Information supplied.
— START —
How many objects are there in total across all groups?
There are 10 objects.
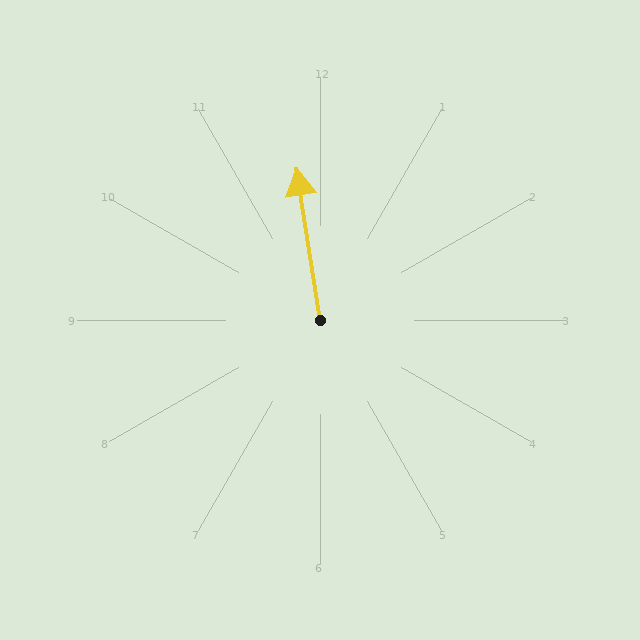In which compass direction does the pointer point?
North.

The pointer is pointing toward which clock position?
Roughly 12 o'clock.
— END —
Given instruction. The records above must be echoed exactly, minus their pictures.

Answer to this problem.
How many objects are there in total across all groups?
There are 10 objects.
In which compass direction does the pointer point?
North.

The pointer is pointing toward which clock position?
Roughly 12 o'clock.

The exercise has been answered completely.